>> START

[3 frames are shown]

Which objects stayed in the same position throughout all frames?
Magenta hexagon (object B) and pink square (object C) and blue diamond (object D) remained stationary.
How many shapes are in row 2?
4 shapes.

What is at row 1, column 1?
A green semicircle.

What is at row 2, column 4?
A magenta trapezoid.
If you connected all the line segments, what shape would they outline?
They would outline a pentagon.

>> END
>> START

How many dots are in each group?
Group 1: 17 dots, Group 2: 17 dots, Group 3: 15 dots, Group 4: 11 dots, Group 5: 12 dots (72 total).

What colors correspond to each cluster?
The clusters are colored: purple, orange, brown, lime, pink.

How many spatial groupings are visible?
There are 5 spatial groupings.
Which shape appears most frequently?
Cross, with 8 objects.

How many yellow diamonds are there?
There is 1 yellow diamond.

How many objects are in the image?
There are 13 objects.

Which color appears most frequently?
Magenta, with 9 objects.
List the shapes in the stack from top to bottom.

>> END

* WHAT IS BEING ASKED *
Exactly those lines that run from the line with "How many dots are in each group?" through the line with "List the shapes" are to be reproduced; both end lines belong to the range.

* SOLUTION TO THIS PROBLEM *
How many dots are in each group?
Group 1: 17 dots, Group 2: 17 dots, Group 3: 15 dots, Group 4: 11 dots, Group 5: 12 dots (72 total).

What colors correspond to each cluster?
The clusters are colored: purple, orange, brown, lime, pink.

How many spatial groupings are visible?
There are 5 spatial groupings.
Which shape appears most frequently?
Cross, with 8 objects.

How many yellow diamonds are there?
There is 1 yellow diamond.

How many objects are in the image?
There are 13 objects.

Which color appears most frequently?
Magenta, with 9 objects.
List the shapes in the stack from top to bottom.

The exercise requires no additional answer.